Reproduce every entry below precisely. Pictures are excluded from the copy.

(Records about rendered figures)
>>>
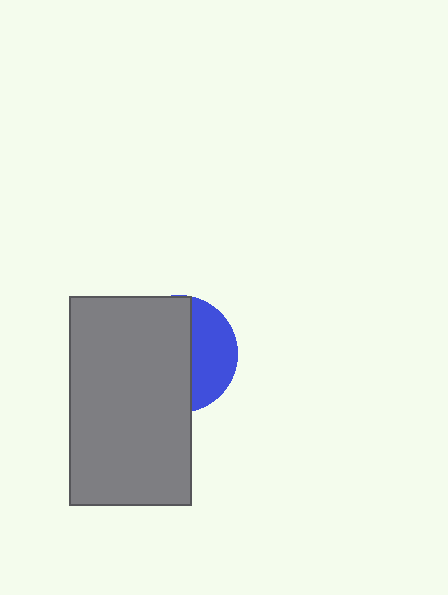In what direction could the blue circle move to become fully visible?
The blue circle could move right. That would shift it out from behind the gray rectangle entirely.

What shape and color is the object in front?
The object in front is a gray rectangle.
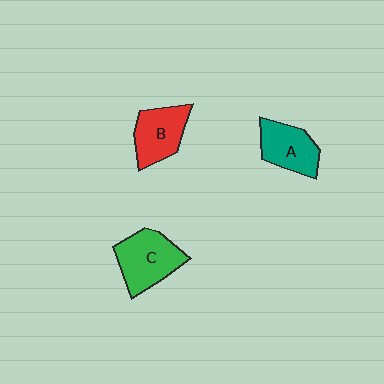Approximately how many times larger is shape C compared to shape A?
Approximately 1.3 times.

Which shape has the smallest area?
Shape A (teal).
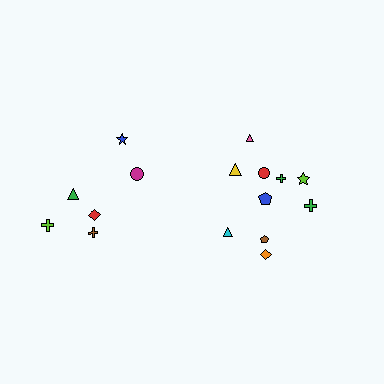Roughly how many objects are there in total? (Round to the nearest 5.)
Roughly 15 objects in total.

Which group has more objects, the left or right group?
<<<
RESPONSE TO THE TASK:
In what direction could the blue circle move to become fully visible?
The blue circle could move right. That would shift it out from behind the gray rectangle entirely.

What shape and color is the object in front?
The object in front is a gray rectangle.
Approximately how many times larger is shape C compared to shape A?
Approximately 1.3 times.

Which shape has the smallest area?
Shape A (teal).
Roughly how many objects are there in total? (Round to the nearest 5.)
Roughly 15 objects in total.

Which group has more objects, the left or right group?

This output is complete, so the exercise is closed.